» Exercise task
Look for the line containing "In what direction" and the line containing "Two things are" in the entries below. Copy those two and all lines between them exactly, leaving out pictures.

» Input records

----

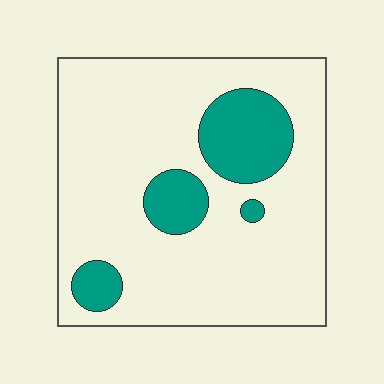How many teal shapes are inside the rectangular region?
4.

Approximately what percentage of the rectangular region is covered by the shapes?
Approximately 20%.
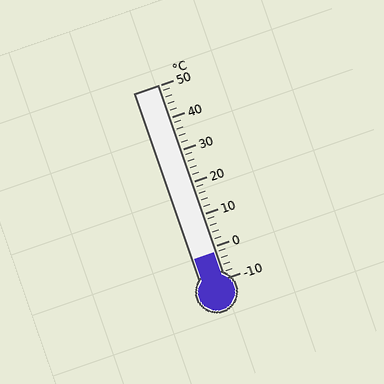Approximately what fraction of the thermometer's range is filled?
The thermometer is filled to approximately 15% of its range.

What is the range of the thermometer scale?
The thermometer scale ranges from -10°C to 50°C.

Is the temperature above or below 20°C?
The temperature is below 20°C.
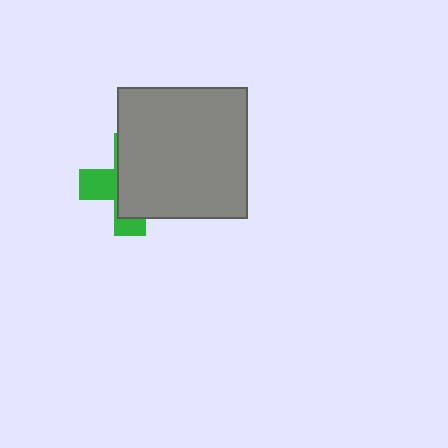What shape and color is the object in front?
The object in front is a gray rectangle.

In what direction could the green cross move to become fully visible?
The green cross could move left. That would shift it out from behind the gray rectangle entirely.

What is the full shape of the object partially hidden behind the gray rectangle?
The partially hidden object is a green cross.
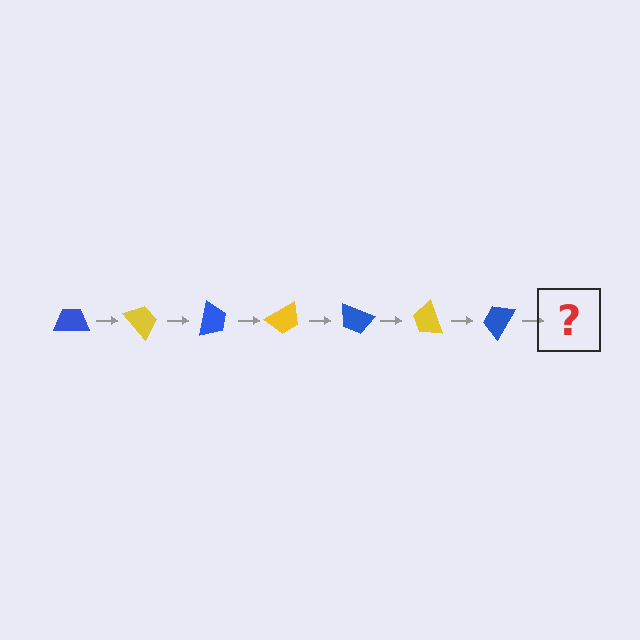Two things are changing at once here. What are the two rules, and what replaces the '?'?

----

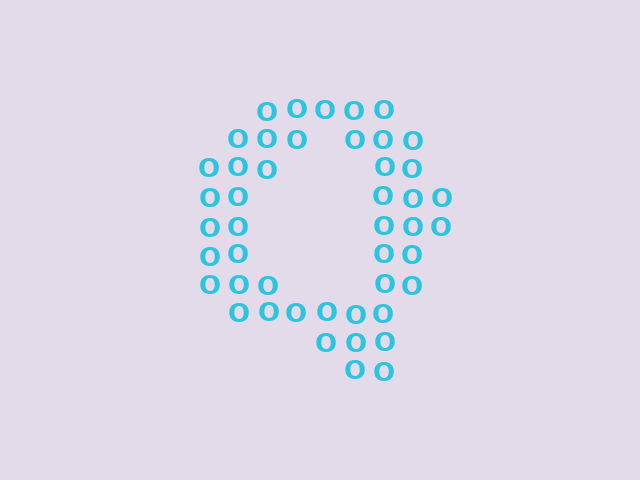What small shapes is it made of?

----

» Written solution
In what direction could the green cross move to become fully visible?
The green cross could move left. That would shift it out from behind the gray rectangle entirely.

What is the full shape of the object partially hidden behind the gray rectangle?
The partially hidden object is a green cross.
Two things are changing at once here. What are the two rules, and what replaces the '?'?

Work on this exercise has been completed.